* _Data listing_:

--------------------------------

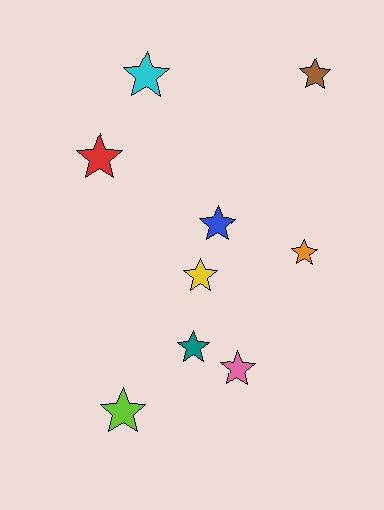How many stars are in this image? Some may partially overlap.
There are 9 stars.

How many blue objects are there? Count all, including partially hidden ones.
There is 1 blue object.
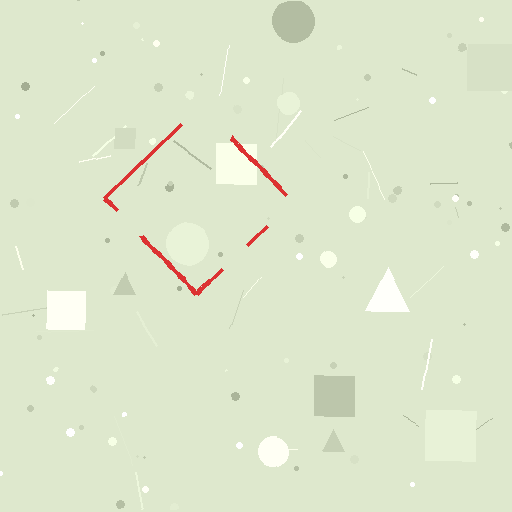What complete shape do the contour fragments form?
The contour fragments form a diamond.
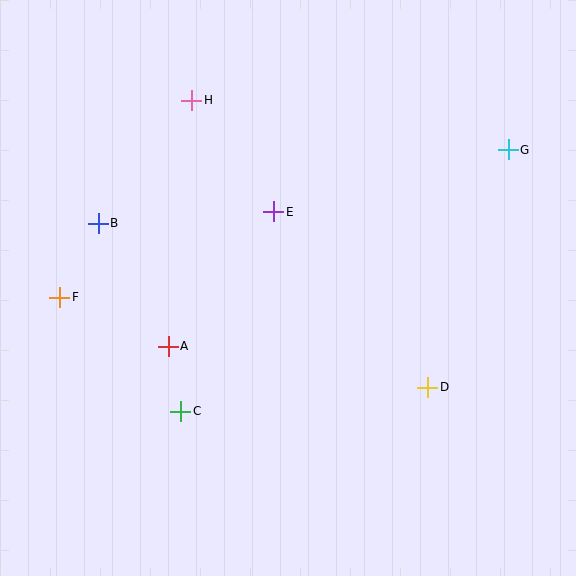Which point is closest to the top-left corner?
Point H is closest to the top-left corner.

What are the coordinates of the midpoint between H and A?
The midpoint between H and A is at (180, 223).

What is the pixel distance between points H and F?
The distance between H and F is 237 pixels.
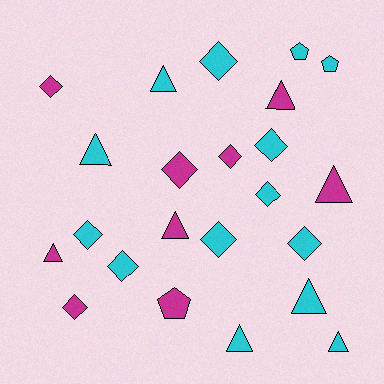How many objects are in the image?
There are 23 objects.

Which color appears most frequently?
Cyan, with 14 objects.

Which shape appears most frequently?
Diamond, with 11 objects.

--------------------------------

* _Set task_: Copy every record above exactly, leaving out any pictures.

* _Worked solution_:
How many stars are in this image? Some may partially overlap.
There are 9 stars.

How many blue objects are there? Count all, including partially hidden ones.
There is 1 blue object.
What complete shape do the contour fragments form?
The contour fragments form a diamond.
Which point is closest to the top-left corner?
Point H is closest to the top-left corner.

What are the coordinates of the midpoint between H and A?
The midpoint between H and A is at (180, 223).

What is the pixel distance between points H and F?
The distance between H and F is 237 pixels.
How many objects are in the image?
There are 23 objects.

Which color appears most frequently?
Cyan, with 14 objects.

Which shape appears most frequently?
Diamond, with 11 objects.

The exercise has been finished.